• RECORDS FOR THE TASK:
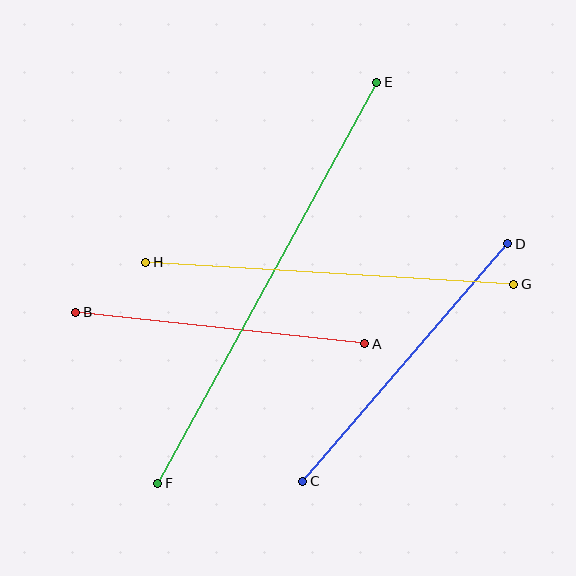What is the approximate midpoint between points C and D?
The midpoint is at approximately (405, 362) pixels.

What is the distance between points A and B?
The distance is approximately 291 pixels.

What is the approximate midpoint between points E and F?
The midpoint is at approximately (267, 283) pixels.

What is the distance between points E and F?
The distance is approximately 457 pixels.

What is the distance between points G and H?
The distance is approximately 369 pixels.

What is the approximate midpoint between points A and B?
The midpoint is at approximately (220, 328) pixels.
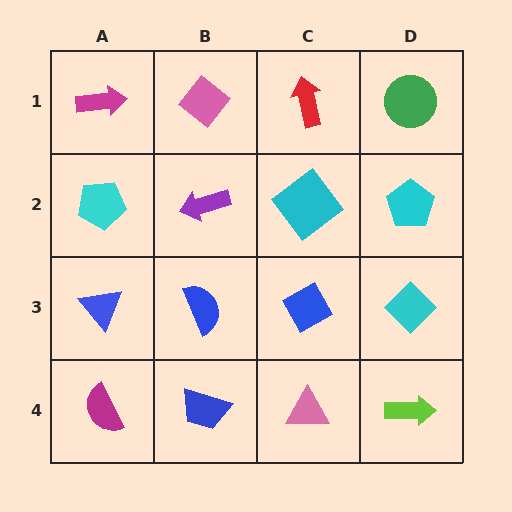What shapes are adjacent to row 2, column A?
A magenta arrow (row 1, column A), a blue triangle (row 3, column A), a purple arrow (row 2, column B).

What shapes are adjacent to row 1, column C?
A cyan diamond (row 2, column C), a pink diamond (row 1, column B), a green circle (row 1, column D).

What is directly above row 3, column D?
A cyan pentagon.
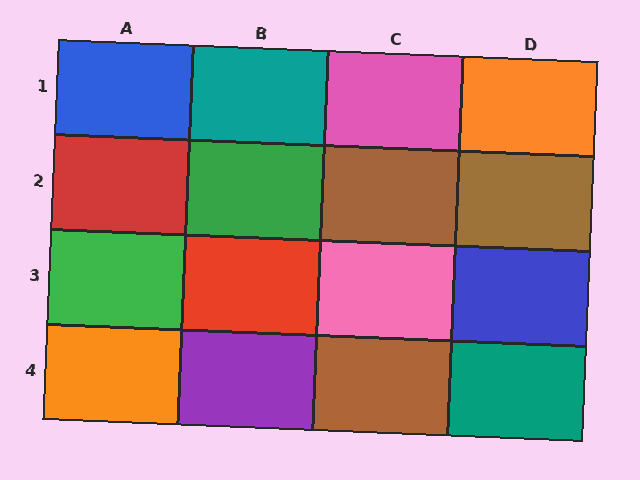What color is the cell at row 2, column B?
Green.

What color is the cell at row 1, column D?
Orange.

• REQUIRED WORK:
Exactly repeat every line from the line that includes "What shapes are adjacent to row 2, column A?" to the end of the listing, and nothing else, leaving pictures out.

• SOLUTION TO THIS TASK:
What shapes are adjacent to row 2, column A?
A magenta arrow (row 1, column A), a blue triangle (row 3, column A), a purple arrow (row 2, column B).

What shapes are adjacent to row 1, column C?
A cyan diamond (row 2, column C), a pink diamond (row 1, column B), a green circle (row 1, column D).

What is directly above row 3, column D?
A cyan pentagon.
What color is the cell at row 2, column B?
Green.

What color is the cell at row 1, column D?
Orange.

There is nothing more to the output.